Skip the images and copy each record exactly as written.
━━ Dataset content
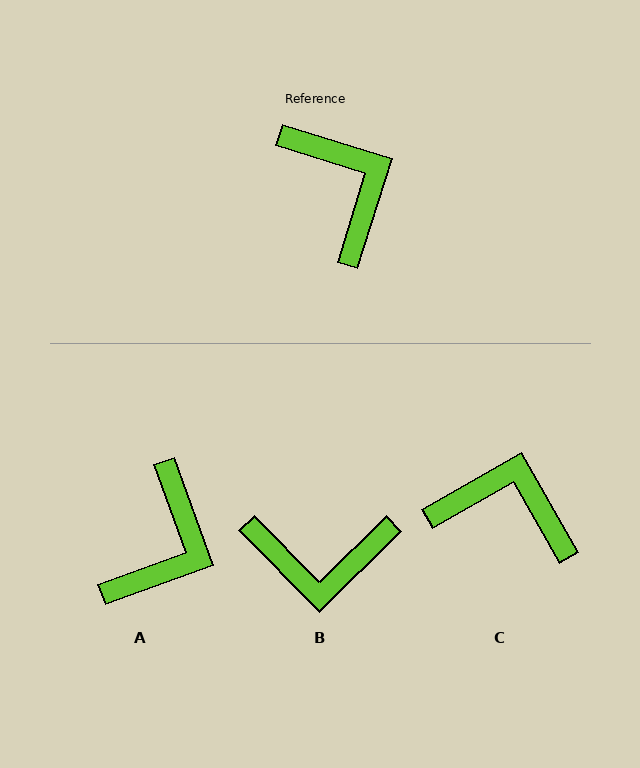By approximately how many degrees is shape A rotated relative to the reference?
Approximately 53 degrees clockwise.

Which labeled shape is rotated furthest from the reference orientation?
B, about 118 degrees away.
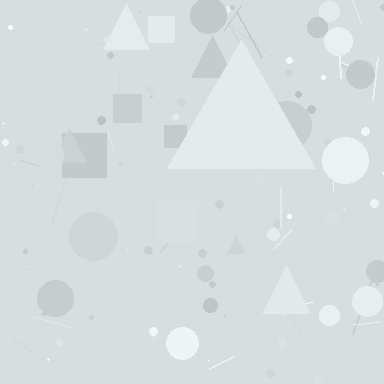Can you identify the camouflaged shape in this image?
The camouflaged shape is a triangle.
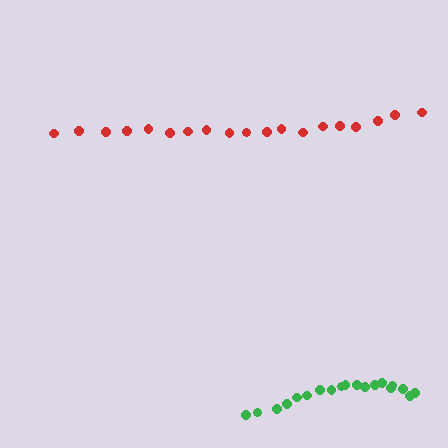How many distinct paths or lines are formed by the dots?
There are 2 distinct paths.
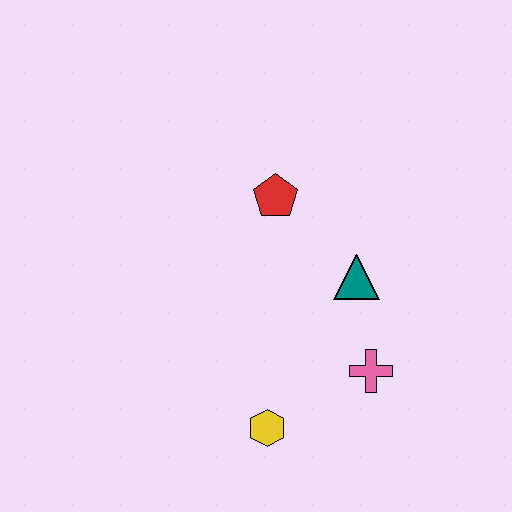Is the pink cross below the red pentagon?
Yes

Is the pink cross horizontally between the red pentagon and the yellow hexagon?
No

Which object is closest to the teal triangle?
The pink cross is closest to the teal triangle.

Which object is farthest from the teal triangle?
The yellow hexagon is farthest from the teal triangle.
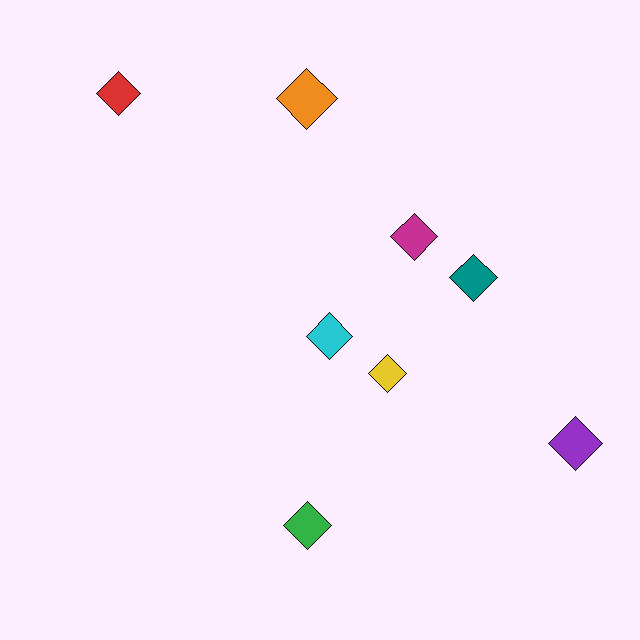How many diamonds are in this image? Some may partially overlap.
There are 8 diamonds.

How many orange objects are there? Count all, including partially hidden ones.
There is 1 orange object.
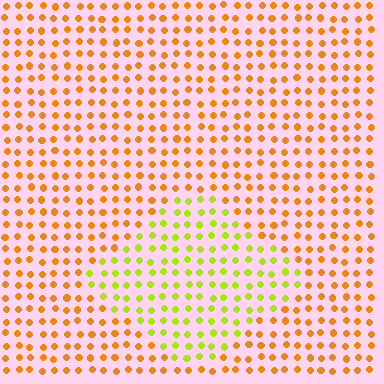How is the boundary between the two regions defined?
The boundary is defined purely by a slight shift in hue (about 46 degrees). Spacing, size, and orientation are identical on both sides.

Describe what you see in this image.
The image is filled with small orange elements in a uniform arrangement. A diamond-shaped region is visible where the elements are tinted to a slightly different hue, forming a subtle color boundary.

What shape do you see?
I see a diamond.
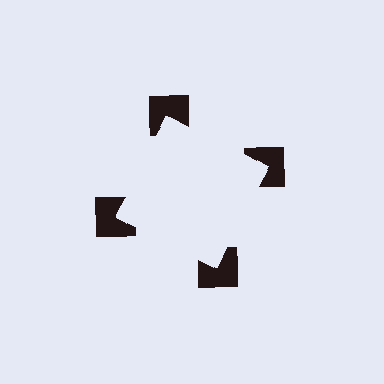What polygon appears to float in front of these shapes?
An illusory square — its edges are inferred from the aligned wedge cuts in the notched squares, not physically drawn.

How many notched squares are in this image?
There are 4 — one at each vertex of the illusory square.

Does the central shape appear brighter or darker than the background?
It typically appears slightly brighter than the background, even though no actual brightness change is drawn.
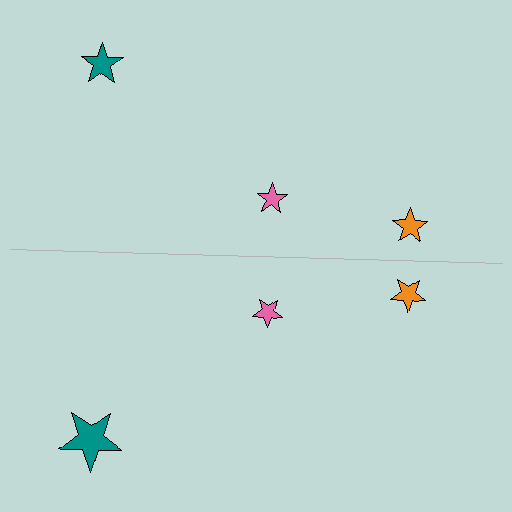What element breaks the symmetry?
The teal star on the bottom side has a different size than its mirror counterpart.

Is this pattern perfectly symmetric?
No, the pattern is not perfectly symmetric. The teal star on the bottom side has a different size than its mirror counterpart.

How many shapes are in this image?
There are 6 shapes in this image.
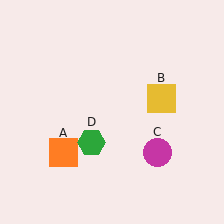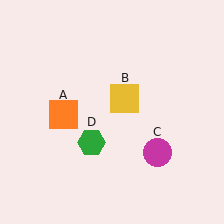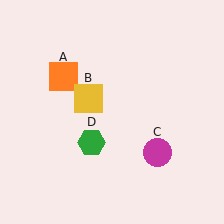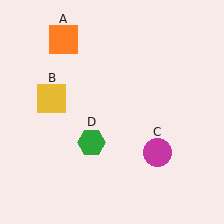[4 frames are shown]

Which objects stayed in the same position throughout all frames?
Magenta circle (object C) and green hexagon (object D) remained stationary.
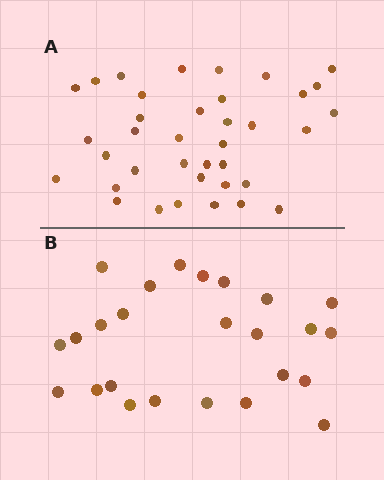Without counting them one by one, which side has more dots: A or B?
Region A (the top region) has more dots.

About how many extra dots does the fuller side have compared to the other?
━━━━
• **Task solution**
By approximately how many degrees is shape A rotated relative to the reference?
Approximately 53 degrees clockwise.

Which labeled shape is rotated furthest from the reference orientation?
B, about 118 degrees away.
Can you identify the camouflaged shape in this image?
The camouflaged shape is a triangle.
How many distinct paths or lines are formed by the dots?
There are 2 distinct paths.
Is the pink cross below the red pentagon?
Yes

Is the pink cross horizontally between the red pentagon and the yellow hexagon?
No

Which object is closest to the teal triangle?
The pink cross is closest to the teal triangle.

Which object is farthest from the teal triangle?
The yellow hexagon is farthest from the teal triangle.
How many diamonds are in this image? Some may partially overlap.
There are 8 diamonds.

How many orange objects are there? Count all, including partially hidden ones.
There is 1 orange object.
How is the boundary between the two regions defined?
The boundary is defined purely by a slight shift in hue (about 46 degrees). Spacing, size, and orientation are identical on both sides.

Describe what you see in this image.
The image is filled with small orange elements in a uniform arrangement. A diamond-shaped region is visible where the elements are tinted to a slightly different hue, forming a subtle color boundary.

What shape do you see?
I see a diamond.
What polygon appears to float in front of these shapes?
An illusory square — its edges are inferred from the aligned wedge cuts in the notched squares, not physically drawn.

How many notched squares are in this image?
There are 4 — one at each vertex of the illusory square.

Does the central shape appear brighter or darker than the background?
It typically appears slightly brighter than the background, even though no actual brightness change is drawn.
What element breaks the symmetry?
The teal star on the bottom side has a different size than its mirror counterpart.

Is this pattern perfectly symmetric?
No, the pattern is not perfectly symmetric. The teal star on the bottom side has a different size than its mirror counterpart.

How many shapes are in this image?
There are 6 shapes in this image.
[4 frames are shown]

Which objects stayed in the same position throughout all frames?
Magenta circle (object C) and green hexagon (object D) remained stationary.
Without counting them one by one, which side has more dots: A or B?
Region A (the top region) has more dots.

About how many extra dots does the fuller side have compared to the other?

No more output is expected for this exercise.